--- START ---
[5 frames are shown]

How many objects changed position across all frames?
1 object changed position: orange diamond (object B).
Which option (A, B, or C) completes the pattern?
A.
--- END ---
• _Stated problem_
Repeat the line that contains "How many objects", then every line after it until the records end, with nothing added.

• _Answer to the task_
How many objects changed position across all frames?
1 object changed position: orange diamond (object B).
Which option (A, B, or C) completes the pattern?
A.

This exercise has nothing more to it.